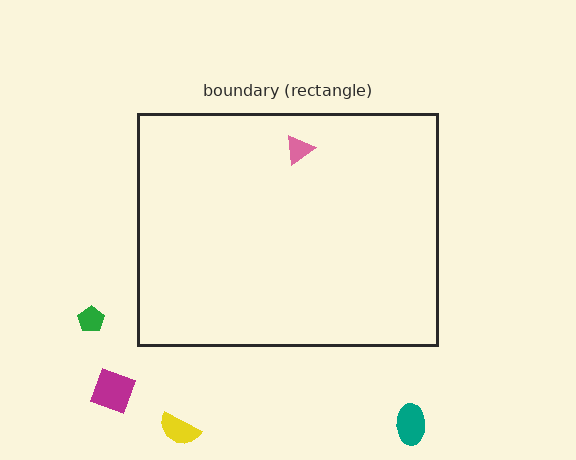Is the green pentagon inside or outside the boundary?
Outside.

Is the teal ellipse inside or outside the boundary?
Outside.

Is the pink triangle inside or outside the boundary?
Inside.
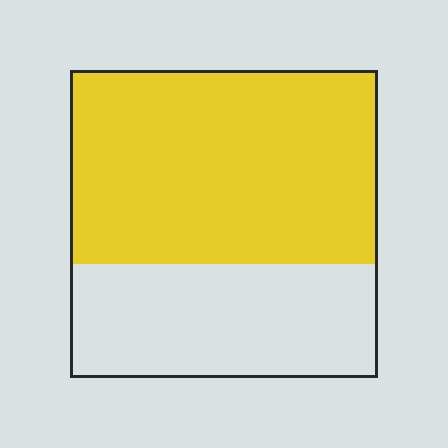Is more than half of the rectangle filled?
Yes.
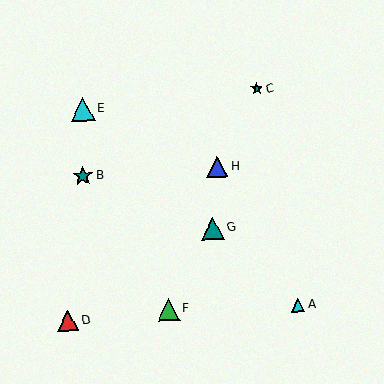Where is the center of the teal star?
The center of the teal star is at (257, 89).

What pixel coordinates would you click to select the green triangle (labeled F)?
Click at (168, 310) to select the green triangle F.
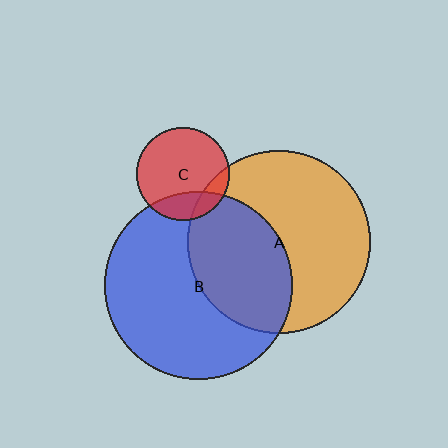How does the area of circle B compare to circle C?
Approximately 4.1 times.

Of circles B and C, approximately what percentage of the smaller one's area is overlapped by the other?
Approximately 20%.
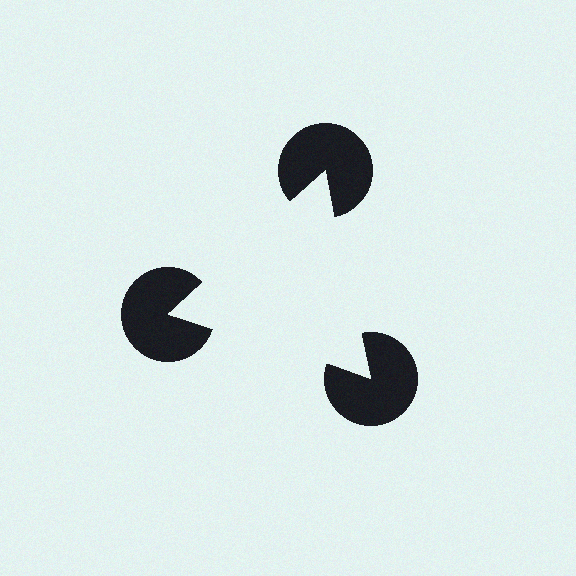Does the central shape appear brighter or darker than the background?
It typically appears slightly brighter than the background, even though no actual brightness change is drawn.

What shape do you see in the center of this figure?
An illusory triangle — its edges are inferred from the aligned wedge cuts in the pac-man discs, not physically drawn.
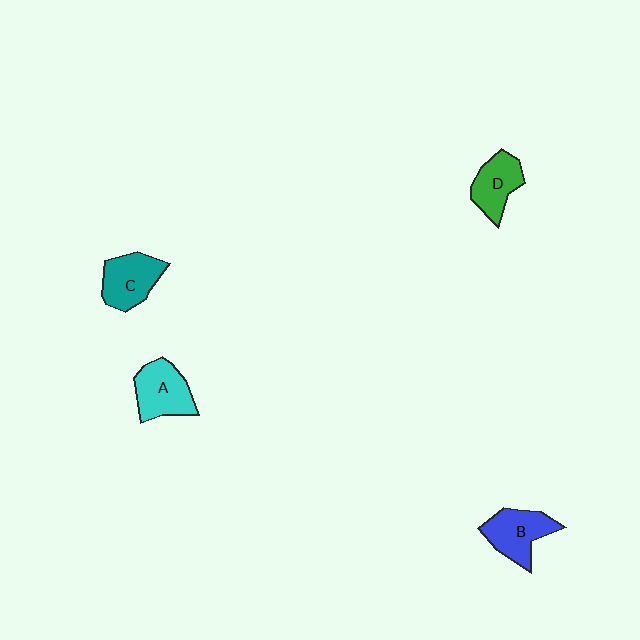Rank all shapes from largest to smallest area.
From largest to smallest: A (cyan), B (blue), C (teal), D (green).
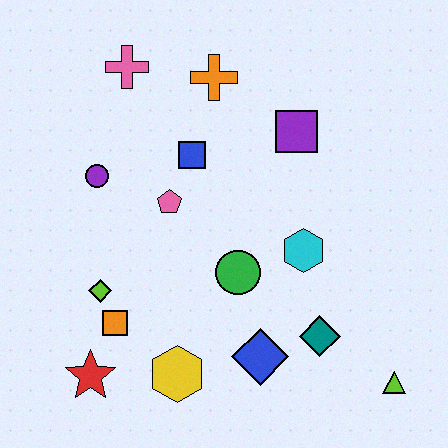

- AIM: Starting at the line that contains "Does the central", extract each line through the last line of the material exactly as written, and include no pictures.

- OUTPUT FOR THIS EXERCISE:
Does the central shape appear brighter or darker than the background?
It typically appears slightly brighter than the background, even though no actual brightness change is drawn.

What shape do you see in the center of this figure?
An illusory triangle — its edges are inferred from the aligned wedge cuts in the pac-man discs, not physically drawn.
Rank all shapes from largest to smallest area.
From largest to smallest: A (cyan), B (blue), C (teal), D (green).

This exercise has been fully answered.